__WHAT NEEDS TO BE DONE__:
Will you restate verbatim the lines running from the line with "Is the teal" to the end of the data, leaving out everything else?

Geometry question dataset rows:
▼▼▼
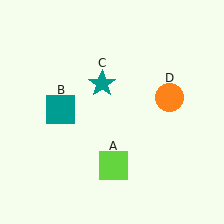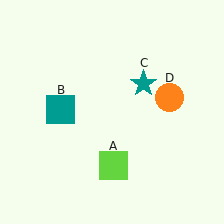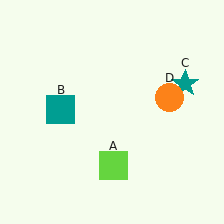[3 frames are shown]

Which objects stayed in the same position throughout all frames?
Lime square (object A) and teal square (object B) and orange circle (object D) remained stationary.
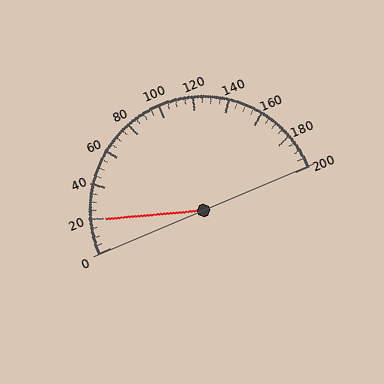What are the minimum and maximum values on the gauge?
The gauge ranges from 0 to 200.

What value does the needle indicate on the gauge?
The needle indicates approximately 20.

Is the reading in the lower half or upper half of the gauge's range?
The reading is in the lower half of the range (0 to 200).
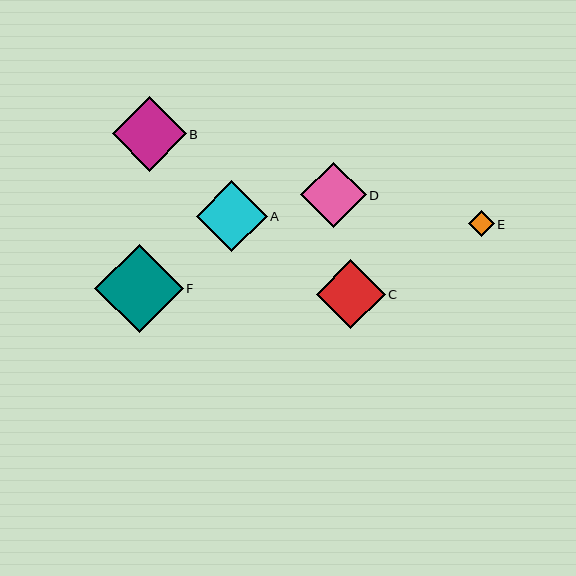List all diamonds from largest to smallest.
From largest to smallest: F, B, A, C, D, E.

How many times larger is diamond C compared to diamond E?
Diamond C is approximately 2.7 times the size of diamond E.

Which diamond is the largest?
Diamond F is the largest with a size of approximately 88 pixels.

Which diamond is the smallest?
Diamond E is the smallest with a size of approximately 26 pixels.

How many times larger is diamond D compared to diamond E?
Diamond D is approximately 2.5 times the size of diamond E.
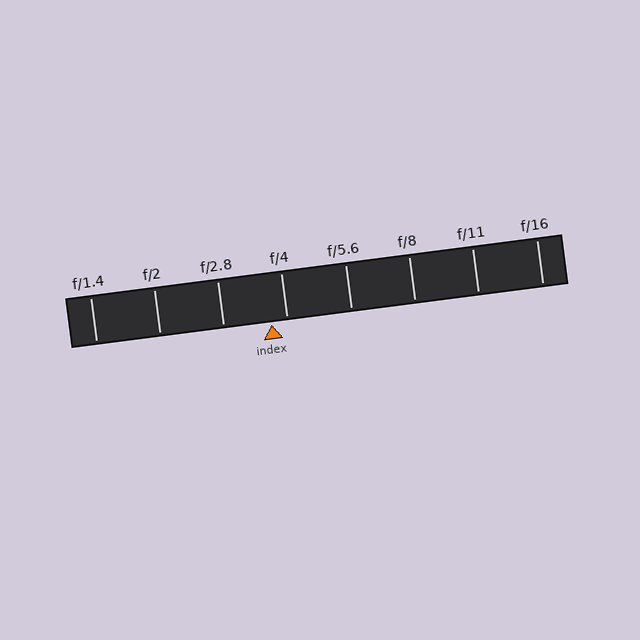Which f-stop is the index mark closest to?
The index mark is closest to f/4.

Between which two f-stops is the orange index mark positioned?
The index mark is between f/2.8 and f/4.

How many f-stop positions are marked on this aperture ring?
There are 8 f-stop positions marked.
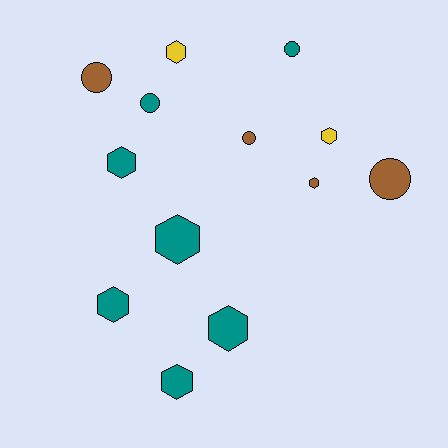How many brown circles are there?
There are 3 brown circles.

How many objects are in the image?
There are 13 objects.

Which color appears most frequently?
Teal, with 7 objects.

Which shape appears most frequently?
Hexagon, with 8 objects.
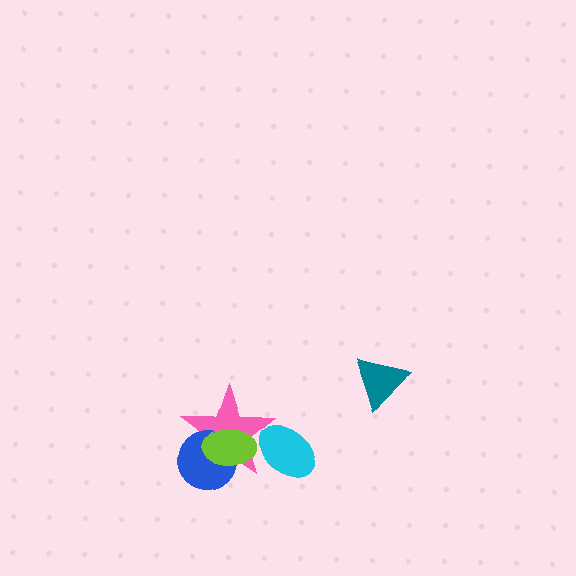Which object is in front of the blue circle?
The lime ellipse is in front of the blue circle.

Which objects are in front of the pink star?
2 objects cover part of the pink star: the blue circle and the lime ellipse.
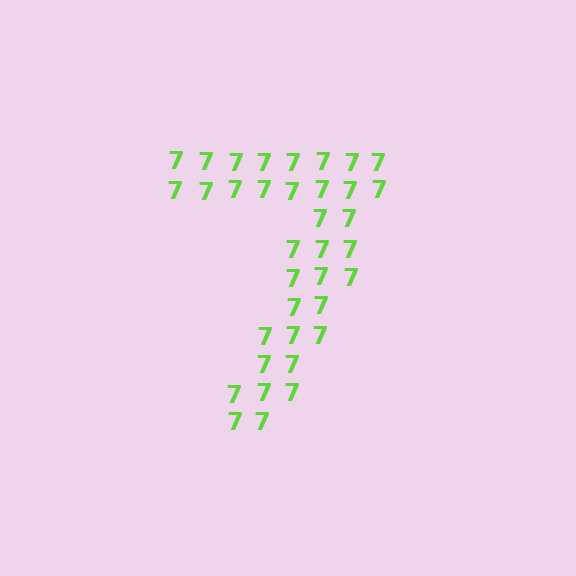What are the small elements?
The small elements are digit 7's.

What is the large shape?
The large shape is the digit 7.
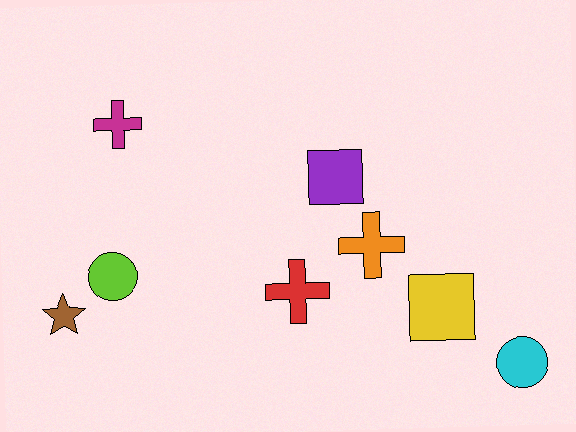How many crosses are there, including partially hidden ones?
There are 3 crosses.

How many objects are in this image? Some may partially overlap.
There are 8 objects.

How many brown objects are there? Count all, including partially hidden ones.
There is 1 brown object.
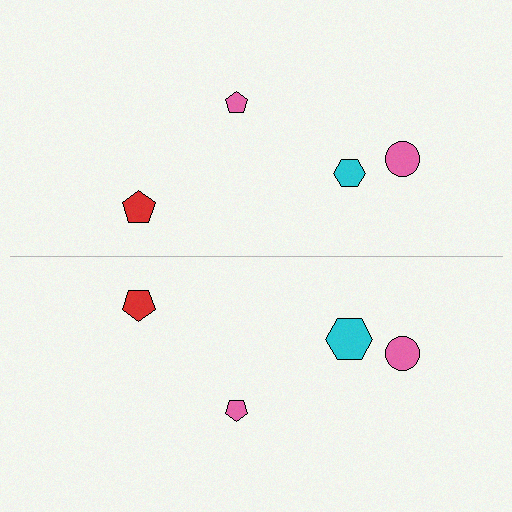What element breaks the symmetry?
The cyan hexagon on the bottom side has a different size than its mirror counterpart.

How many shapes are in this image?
There are 8 shapes in this image.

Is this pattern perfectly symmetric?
No, the pattern is not perfectly symmetric. The cyan hexagon on the bottom side has a different size than its mirror counterpart.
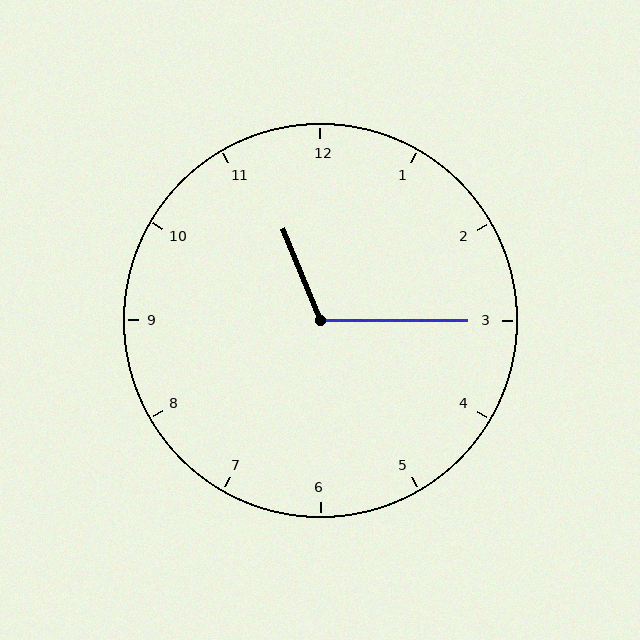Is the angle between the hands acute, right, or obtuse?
It is obtuse.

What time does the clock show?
11:15.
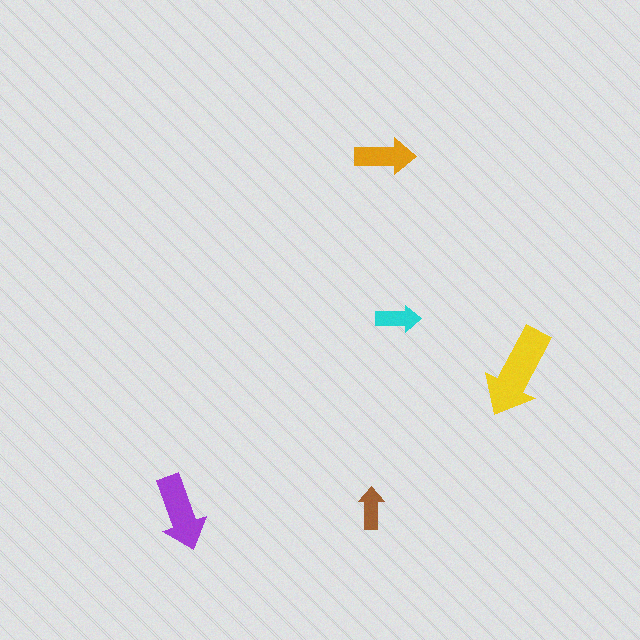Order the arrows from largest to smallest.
the yellow one, the purple one, the orange one, the cyan one, the brown one.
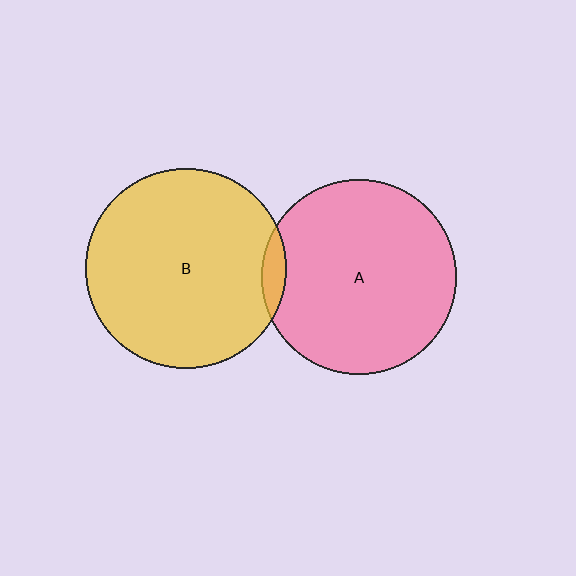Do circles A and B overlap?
Yes.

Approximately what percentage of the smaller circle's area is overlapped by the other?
Approximately 5%.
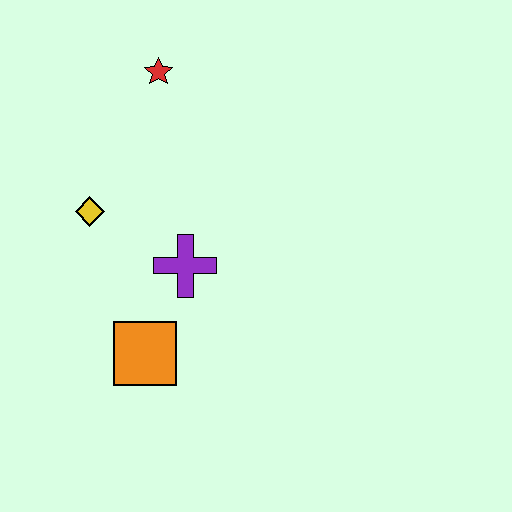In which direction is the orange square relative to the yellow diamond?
The orange square is below the yellow diamond.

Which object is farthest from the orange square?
The red star is farthest from the orange square.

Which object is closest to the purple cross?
The orange square is closest to the purple cross.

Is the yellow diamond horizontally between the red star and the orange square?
No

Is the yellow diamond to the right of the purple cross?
No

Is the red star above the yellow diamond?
Yes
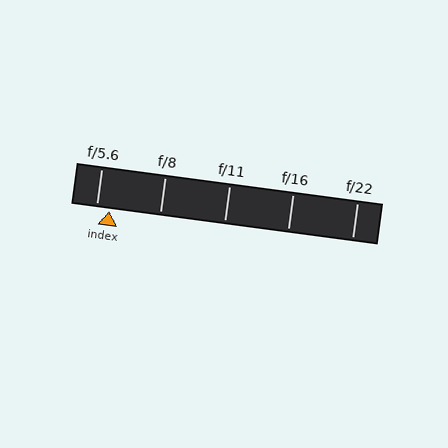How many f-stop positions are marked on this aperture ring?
There are 5 f-stop positions marked.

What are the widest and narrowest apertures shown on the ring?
The widest aperture shown is f/5.6 and the narrowest is f/22.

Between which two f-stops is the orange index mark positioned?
The index mark is between f/5.6 and f/8.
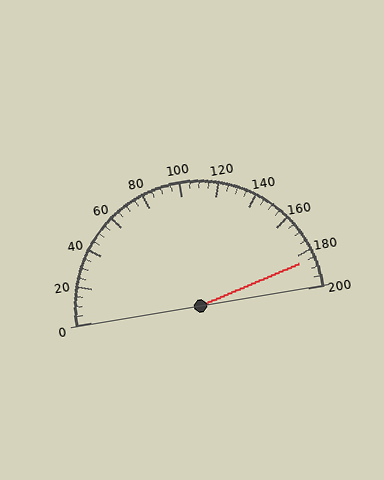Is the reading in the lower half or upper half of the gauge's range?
The reading is in the upper half of the range (0 to 200).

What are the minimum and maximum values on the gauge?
The gauge ranges from 0 to 200.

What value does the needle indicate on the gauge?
The needle indicates approximately 185.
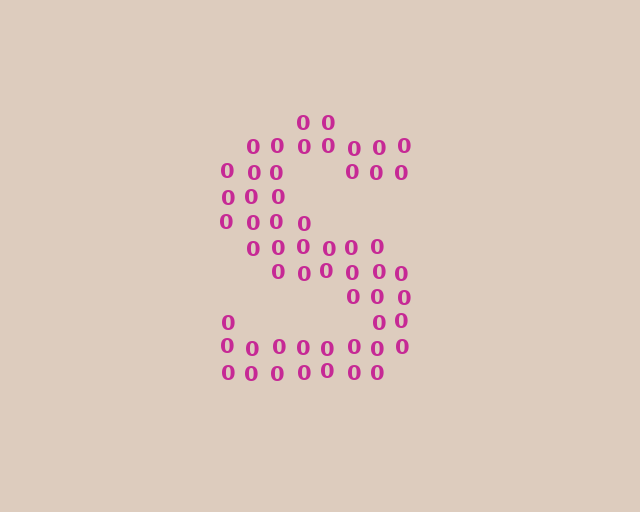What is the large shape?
The large shape is the letter S.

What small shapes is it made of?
It is made of small digit 0's.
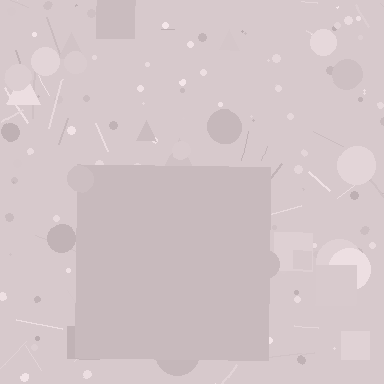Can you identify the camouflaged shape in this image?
The camouflaged shape is a square.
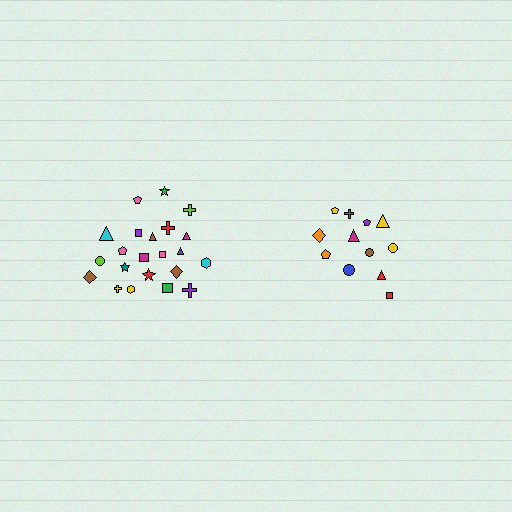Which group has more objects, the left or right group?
The left group.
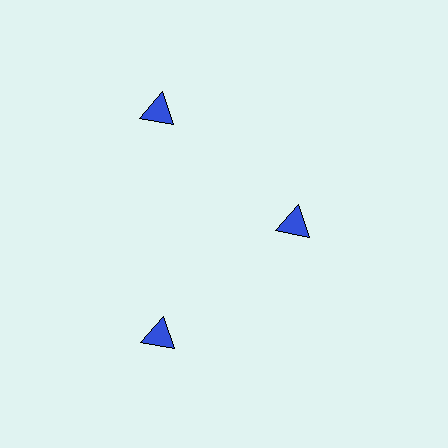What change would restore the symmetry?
The symmetry would be restored by moving it outward, back onto the ring so that all 3 triangles sit at equal angles and equal distance from the center.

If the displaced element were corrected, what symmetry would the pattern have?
It would have 3-fold rotational symmetry — the pattern would map onto itself every 120 degrees.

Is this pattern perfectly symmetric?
No. The 3 blue triangles are arranged in a ring, but one element near the 3 o'clock position is pulled inward toward the center, breaking the 3-fold rotational symmetry.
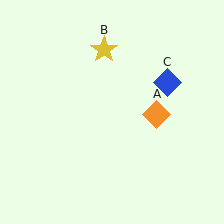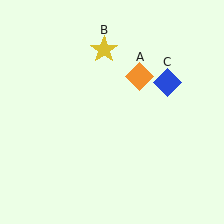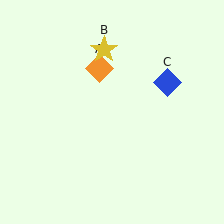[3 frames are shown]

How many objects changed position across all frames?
1 object changed position: orange diamond (object A).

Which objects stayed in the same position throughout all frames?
Yellow star (object B) and blue diamond (object C) remained stationary.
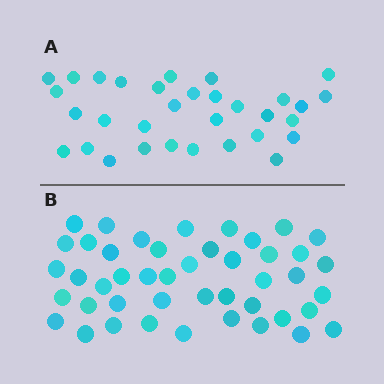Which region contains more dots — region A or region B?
Region B (the bottom region) has more dots.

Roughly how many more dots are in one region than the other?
Region B has approximately 15 more dots than region A.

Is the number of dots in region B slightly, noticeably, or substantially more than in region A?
Region B has noticeably more, but not dramatically so. The ratio is roughly 1.4 to 1.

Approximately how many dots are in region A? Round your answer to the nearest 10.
About 30 dots. (The exact count is 32, which rounds to 30.)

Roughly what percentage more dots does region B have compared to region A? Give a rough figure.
About 40% more.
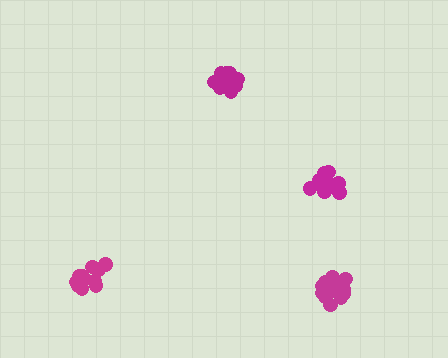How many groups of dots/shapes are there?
There are 4 groups.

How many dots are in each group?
Group 1: 12 dots, Group 2: 14 dots, Group 3: 14 dots, Group 4: 16 dots (56 total).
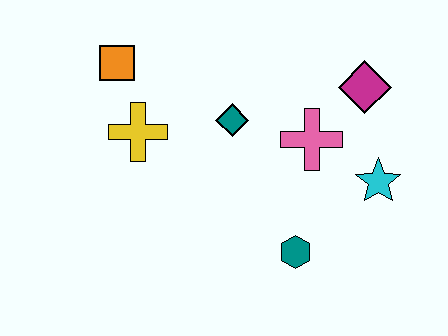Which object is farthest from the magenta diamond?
The orange square is farthest from the magenta diamond.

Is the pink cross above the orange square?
No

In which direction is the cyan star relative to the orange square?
The cyan star is to the right of the orange square.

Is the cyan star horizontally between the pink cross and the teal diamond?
No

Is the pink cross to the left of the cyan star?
Yes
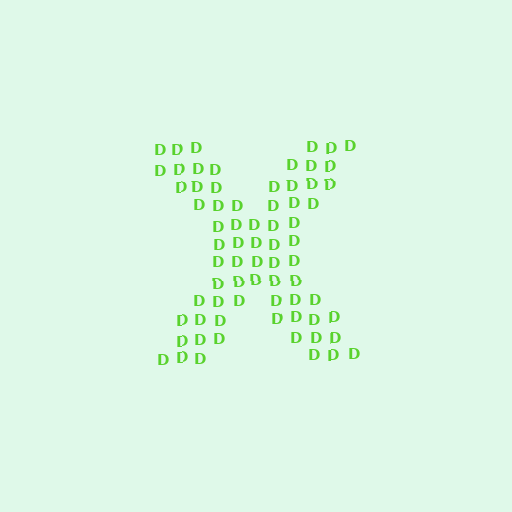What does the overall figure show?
The overall figure shows the letter X.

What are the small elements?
The small elements are letter D's.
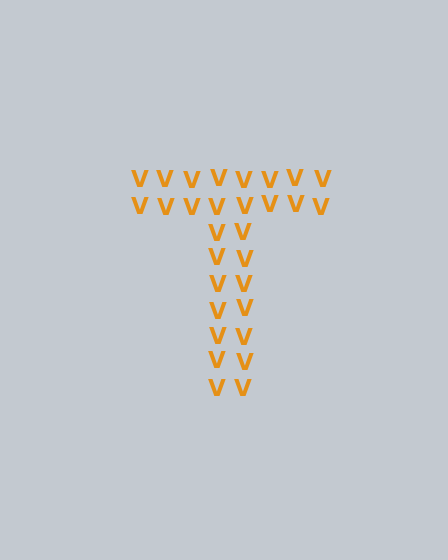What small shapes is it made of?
It is made of small letter V's.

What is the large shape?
The large shape is the letter T.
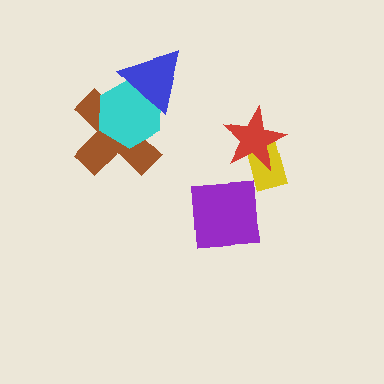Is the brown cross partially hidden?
Yes, it is partially covered by another shape.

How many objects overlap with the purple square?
0 objects overlap with the purple square.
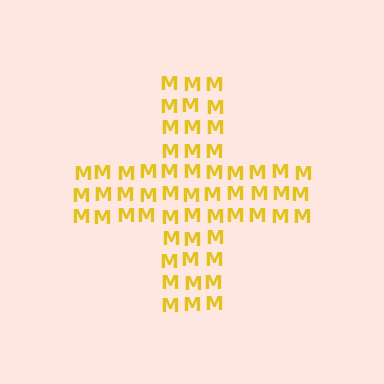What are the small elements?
The small elements are letter M's.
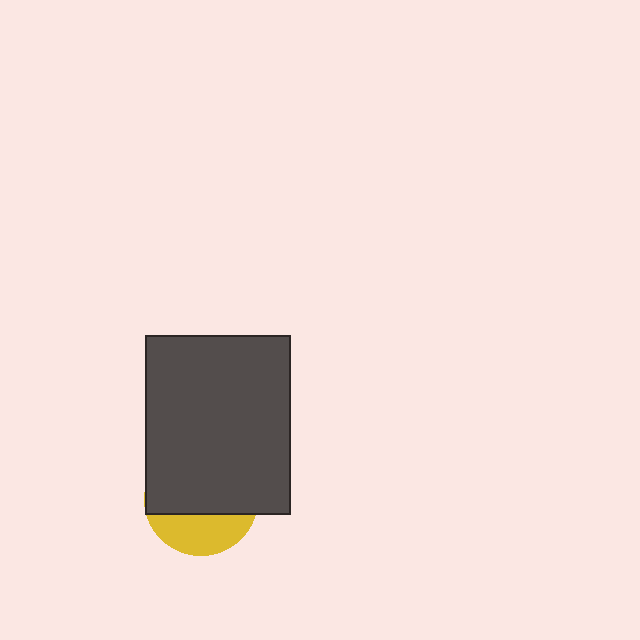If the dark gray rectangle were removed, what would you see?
You would see the complete yellow circle.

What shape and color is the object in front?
The object in front is a dark gray rectangle.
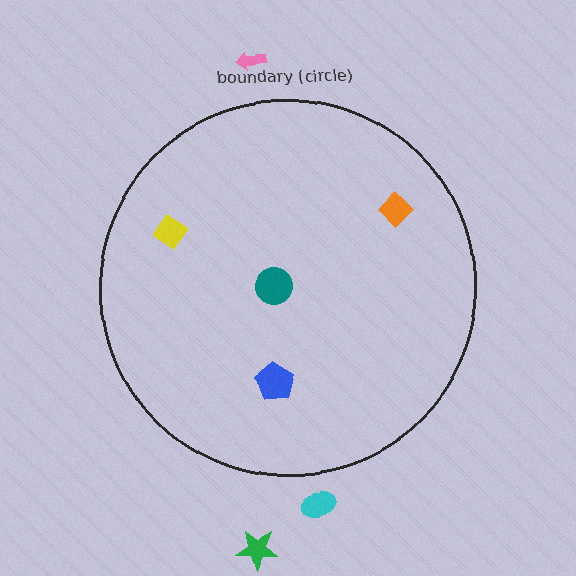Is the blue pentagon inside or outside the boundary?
Inside.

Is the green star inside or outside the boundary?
Outside.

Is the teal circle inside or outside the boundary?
Inside.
▲▲▲
__TASK RESULT__:
Is the teal circle inside or outside the boundary?
Inside.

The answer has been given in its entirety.